— Begin Record set —

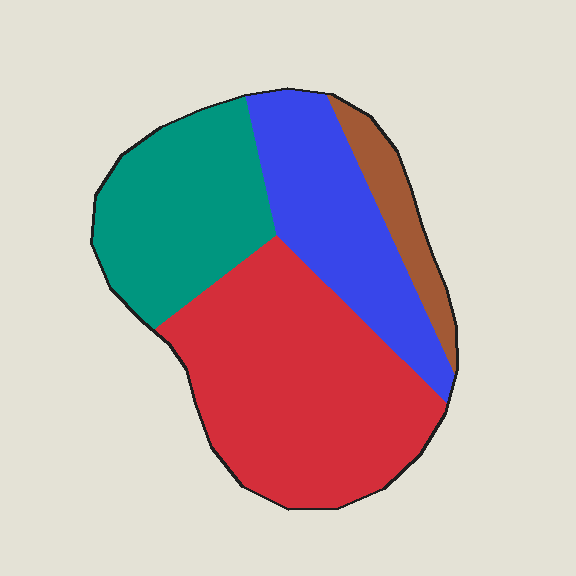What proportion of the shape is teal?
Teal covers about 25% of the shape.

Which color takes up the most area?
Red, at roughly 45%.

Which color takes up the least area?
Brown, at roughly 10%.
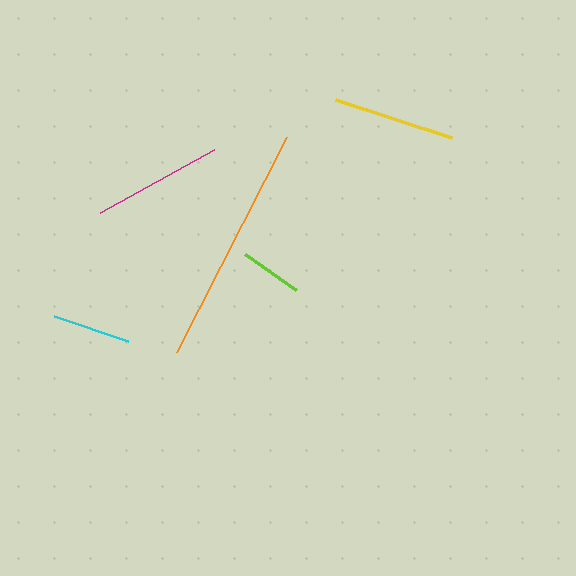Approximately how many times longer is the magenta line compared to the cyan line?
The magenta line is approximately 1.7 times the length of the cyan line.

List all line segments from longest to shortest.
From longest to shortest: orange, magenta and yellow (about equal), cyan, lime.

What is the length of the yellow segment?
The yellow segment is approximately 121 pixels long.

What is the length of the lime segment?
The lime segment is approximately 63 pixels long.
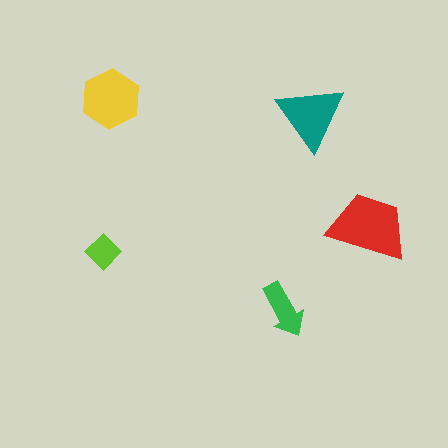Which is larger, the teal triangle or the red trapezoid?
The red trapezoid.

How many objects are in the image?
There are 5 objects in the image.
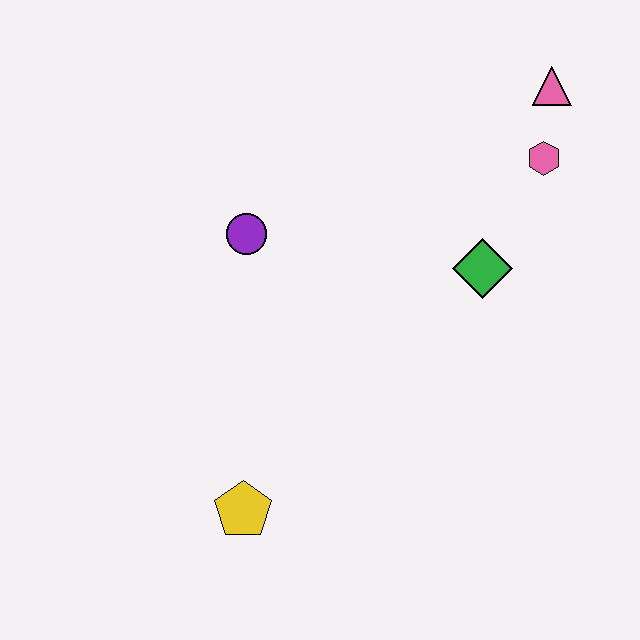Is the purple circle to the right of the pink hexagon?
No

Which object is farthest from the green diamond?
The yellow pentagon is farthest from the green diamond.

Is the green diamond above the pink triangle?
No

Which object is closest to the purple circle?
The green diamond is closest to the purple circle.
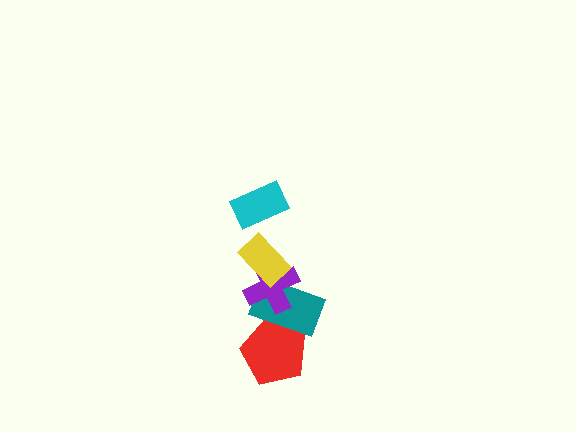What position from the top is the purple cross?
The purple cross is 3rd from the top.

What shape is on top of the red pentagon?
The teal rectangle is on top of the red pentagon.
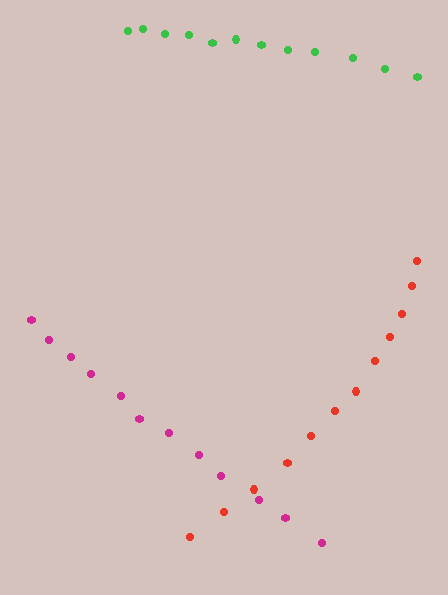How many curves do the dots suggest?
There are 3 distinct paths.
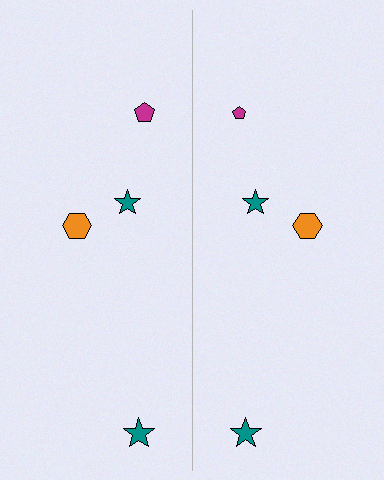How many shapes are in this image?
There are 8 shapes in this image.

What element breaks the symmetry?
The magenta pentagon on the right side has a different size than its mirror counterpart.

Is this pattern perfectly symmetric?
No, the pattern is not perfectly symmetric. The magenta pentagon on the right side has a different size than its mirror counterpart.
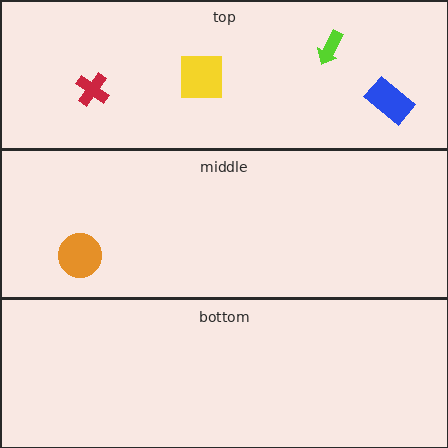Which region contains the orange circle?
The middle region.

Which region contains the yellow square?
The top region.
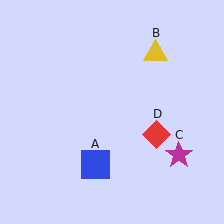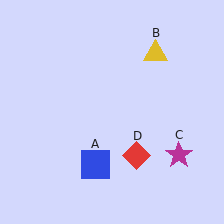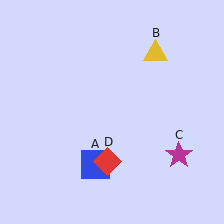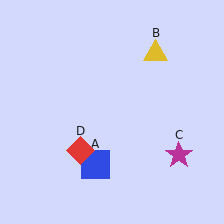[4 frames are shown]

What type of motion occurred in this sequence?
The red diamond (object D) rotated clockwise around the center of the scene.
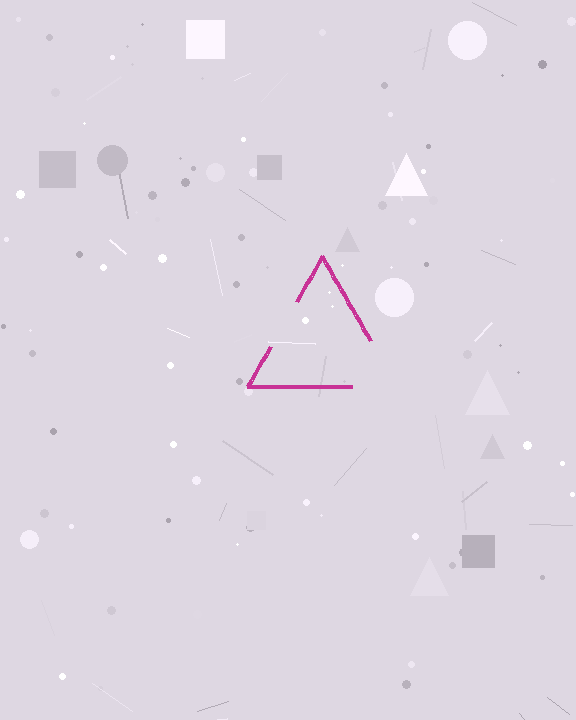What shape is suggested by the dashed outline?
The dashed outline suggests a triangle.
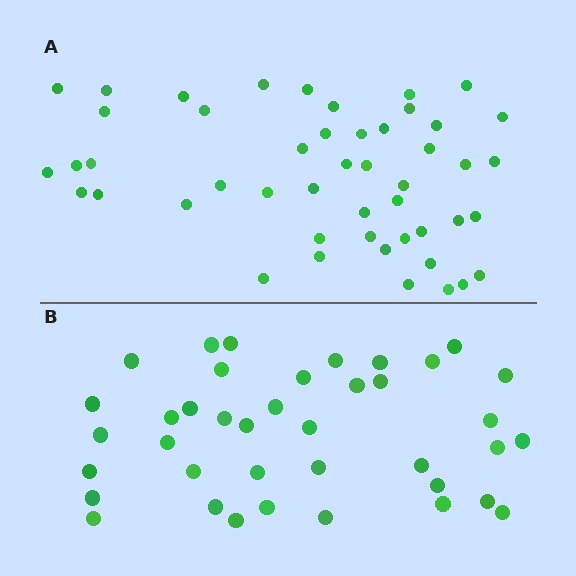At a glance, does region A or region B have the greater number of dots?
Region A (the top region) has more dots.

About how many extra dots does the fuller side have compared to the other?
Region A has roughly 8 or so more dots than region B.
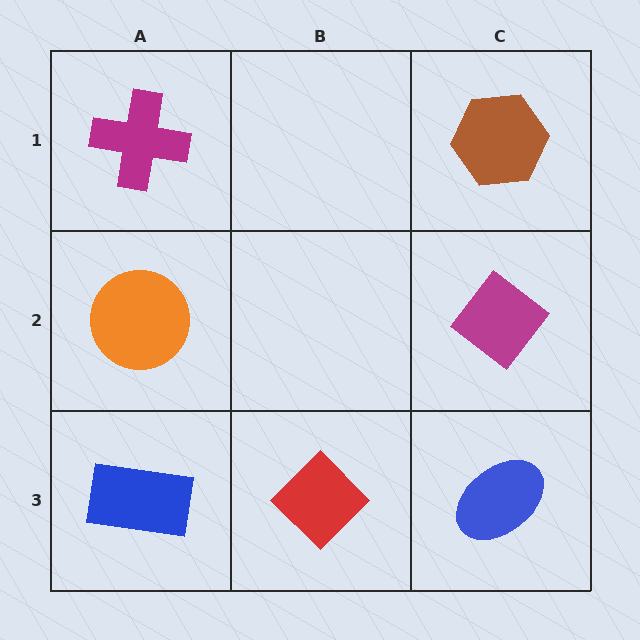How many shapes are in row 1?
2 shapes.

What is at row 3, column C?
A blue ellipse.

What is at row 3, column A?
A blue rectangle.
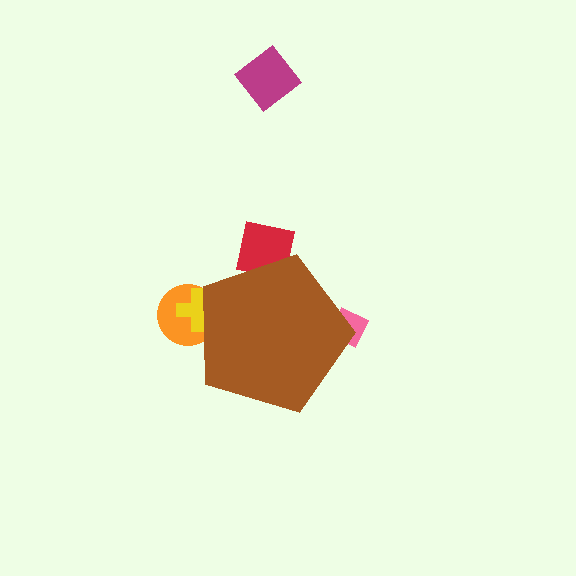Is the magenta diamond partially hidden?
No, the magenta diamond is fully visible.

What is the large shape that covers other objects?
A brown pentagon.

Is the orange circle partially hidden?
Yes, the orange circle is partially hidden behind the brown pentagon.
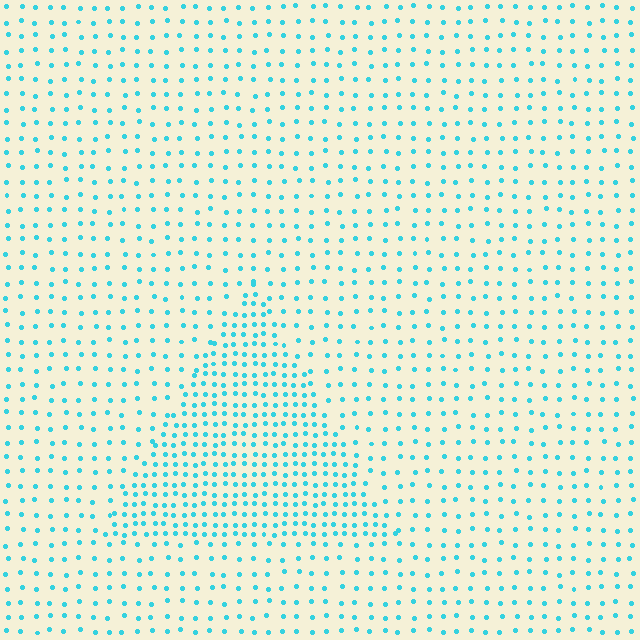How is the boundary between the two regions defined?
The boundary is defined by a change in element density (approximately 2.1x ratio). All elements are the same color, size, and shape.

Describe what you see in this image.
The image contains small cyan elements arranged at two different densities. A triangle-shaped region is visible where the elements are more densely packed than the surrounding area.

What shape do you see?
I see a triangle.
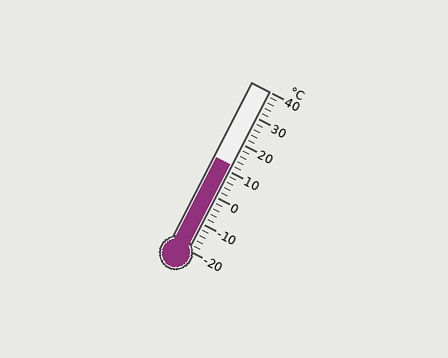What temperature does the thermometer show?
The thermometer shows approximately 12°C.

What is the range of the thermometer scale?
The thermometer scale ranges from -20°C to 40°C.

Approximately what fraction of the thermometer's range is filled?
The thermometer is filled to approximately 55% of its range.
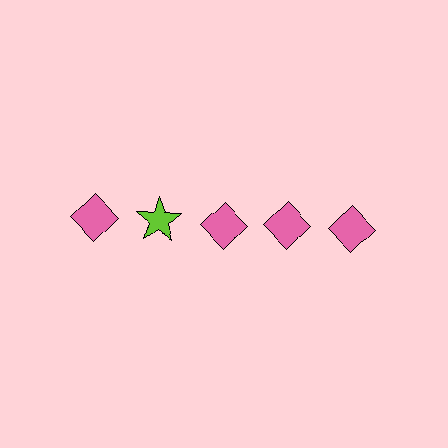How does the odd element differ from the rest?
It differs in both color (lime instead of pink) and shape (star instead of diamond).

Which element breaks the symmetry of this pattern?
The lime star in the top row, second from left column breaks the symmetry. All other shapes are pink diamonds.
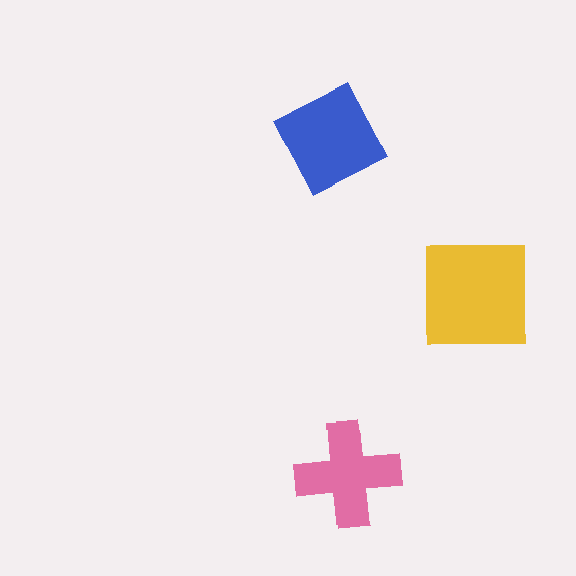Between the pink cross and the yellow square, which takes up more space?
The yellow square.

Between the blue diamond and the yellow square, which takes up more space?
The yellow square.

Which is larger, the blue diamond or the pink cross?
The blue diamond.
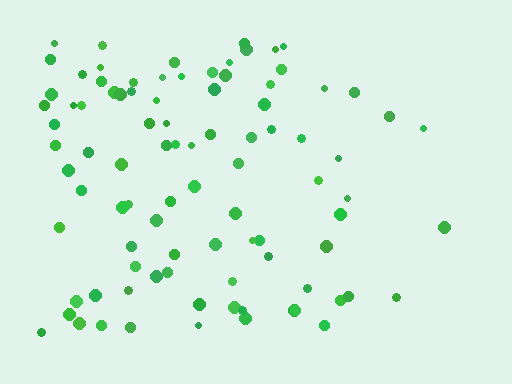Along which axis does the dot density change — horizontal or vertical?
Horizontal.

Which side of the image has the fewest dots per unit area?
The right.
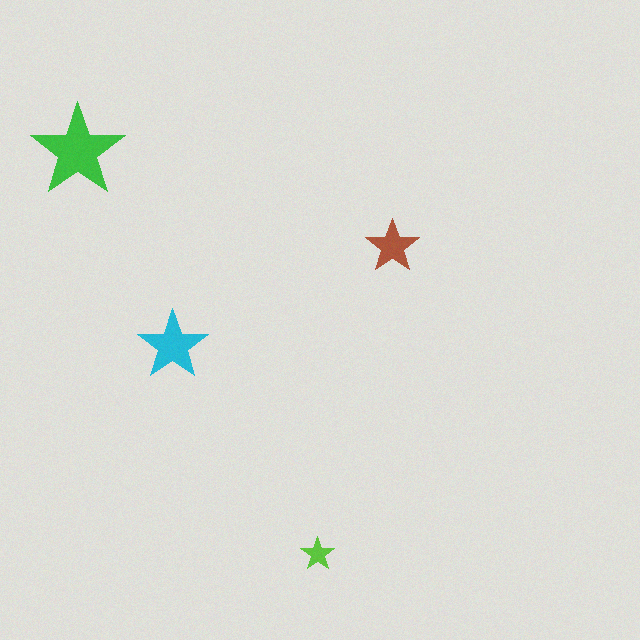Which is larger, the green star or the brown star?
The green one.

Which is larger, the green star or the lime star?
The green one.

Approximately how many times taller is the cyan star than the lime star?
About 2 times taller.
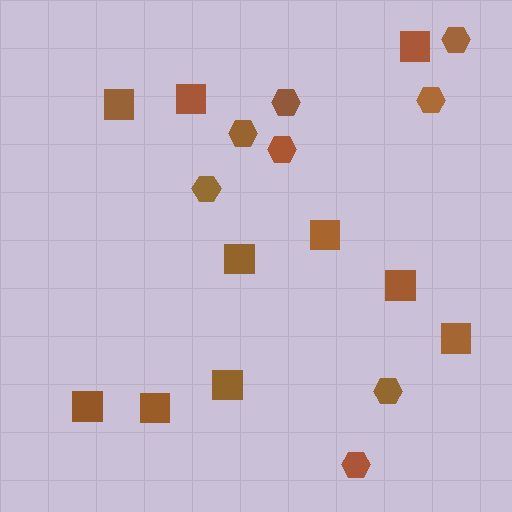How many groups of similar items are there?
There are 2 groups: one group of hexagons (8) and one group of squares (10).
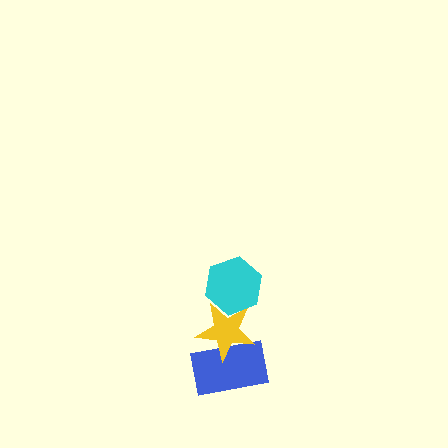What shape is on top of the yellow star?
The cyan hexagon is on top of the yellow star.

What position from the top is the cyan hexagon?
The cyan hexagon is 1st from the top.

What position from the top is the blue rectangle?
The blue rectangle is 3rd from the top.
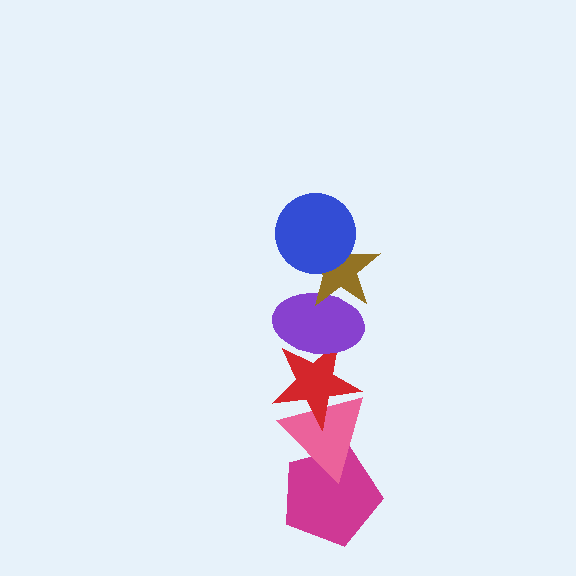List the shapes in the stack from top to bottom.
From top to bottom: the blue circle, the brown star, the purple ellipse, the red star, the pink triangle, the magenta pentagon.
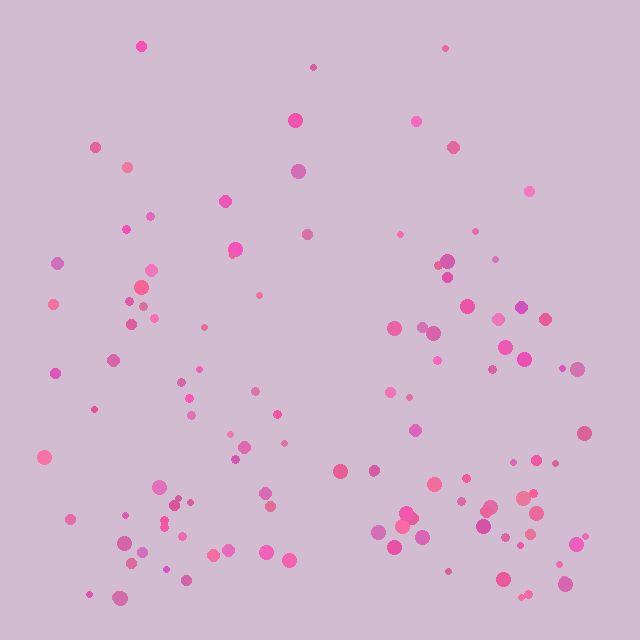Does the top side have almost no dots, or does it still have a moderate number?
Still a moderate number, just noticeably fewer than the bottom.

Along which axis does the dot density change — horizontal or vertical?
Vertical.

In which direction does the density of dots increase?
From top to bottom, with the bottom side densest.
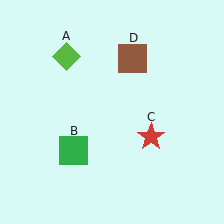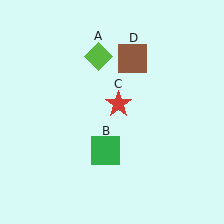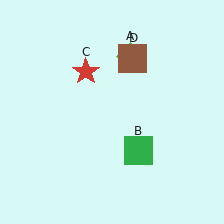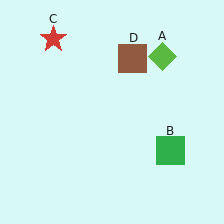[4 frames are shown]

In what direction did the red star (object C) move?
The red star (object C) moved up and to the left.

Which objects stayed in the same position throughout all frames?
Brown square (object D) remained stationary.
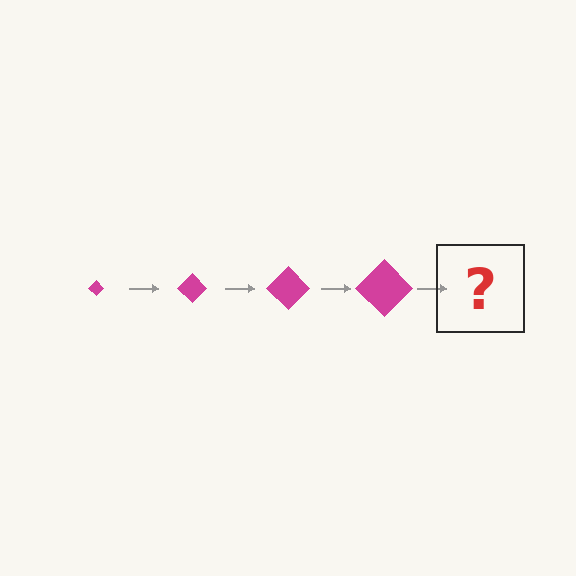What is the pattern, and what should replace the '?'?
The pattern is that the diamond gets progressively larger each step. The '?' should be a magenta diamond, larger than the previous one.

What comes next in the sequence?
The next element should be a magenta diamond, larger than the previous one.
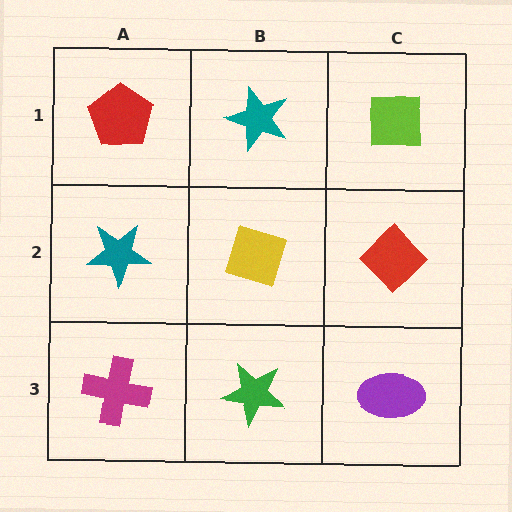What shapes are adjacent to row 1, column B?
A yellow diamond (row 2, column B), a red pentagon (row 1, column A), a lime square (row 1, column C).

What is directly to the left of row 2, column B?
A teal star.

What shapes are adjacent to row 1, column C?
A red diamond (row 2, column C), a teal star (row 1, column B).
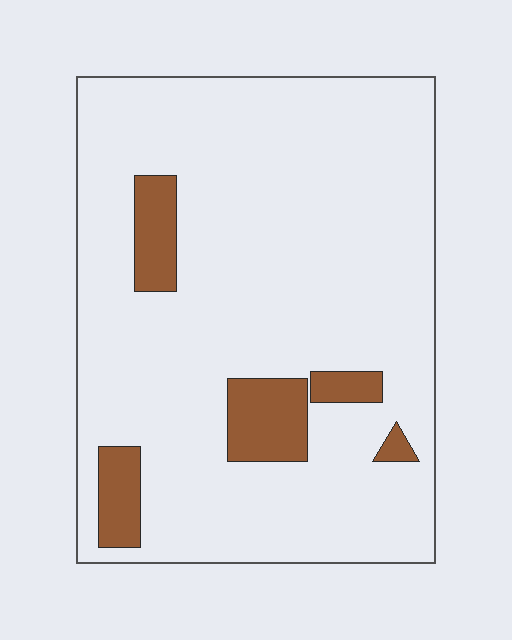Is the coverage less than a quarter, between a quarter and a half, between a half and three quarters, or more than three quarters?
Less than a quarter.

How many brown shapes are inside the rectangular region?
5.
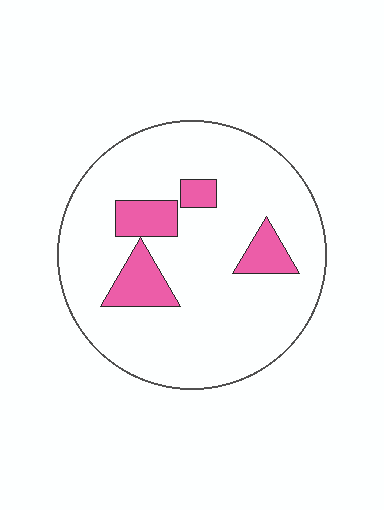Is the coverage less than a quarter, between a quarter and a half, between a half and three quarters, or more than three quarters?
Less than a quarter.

— End Record set —

__Objective__. In the records above, locate the line with "What is directly"; output it and each line after it through the last one, exactly, omitting pictures.

__The answer__.
What is directly to the left of row 2, column B?
A teal star.

What shapes are adjacent to row 1, column C?
A red diamond (row 2, column C), a teal star (row 1, column B).
Is the coverage less than a quarter, between a quarter and a half, between a half and three quarters, or more than three quarters?
Less than a quarter.

How many brown shapes are inside the rectangular region?
5.
Is the coverage less than a quarter, between a quarter and a half, between a half and three quarters, or more than three quarters?
Less than a quarter.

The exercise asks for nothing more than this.